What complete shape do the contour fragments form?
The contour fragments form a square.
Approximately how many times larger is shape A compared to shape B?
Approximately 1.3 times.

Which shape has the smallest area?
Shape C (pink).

------------------------------------------------

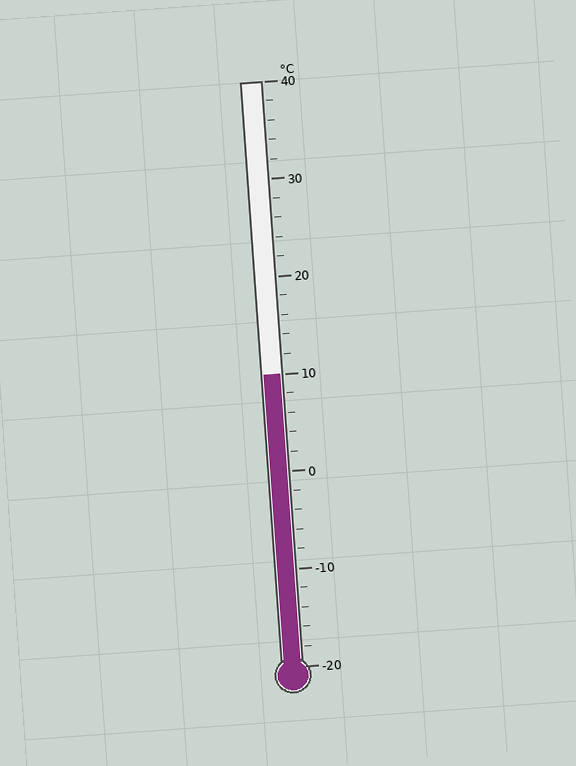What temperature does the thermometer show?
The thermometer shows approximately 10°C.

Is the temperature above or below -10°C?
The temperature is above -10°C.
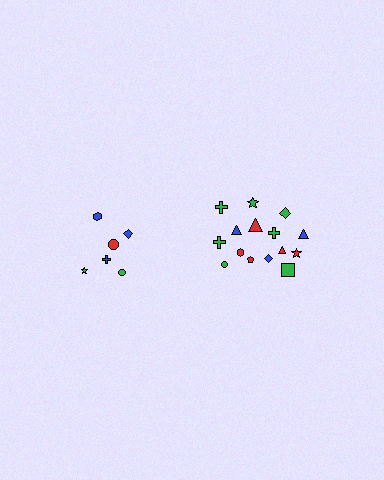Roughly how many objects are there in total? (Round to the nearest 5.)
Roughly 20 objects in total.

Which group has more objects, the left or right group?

------------------------------------------------

- _WHAT IS EXPECTED_
All lines above from the one containing "Is the temperature above or below -10°C?" through the one containing "Which group has" are to be quoted exactly, and only those; pictures are left out.

- _RESPONSE TO THE TASK_
Is the temperature above or below -10°C?
The temperature is above -10°C.
Roughly how many objects are there in total? (Round to the nearest 5.)
Roughly 20 objects in total.

Which group has more objects, the left or right group?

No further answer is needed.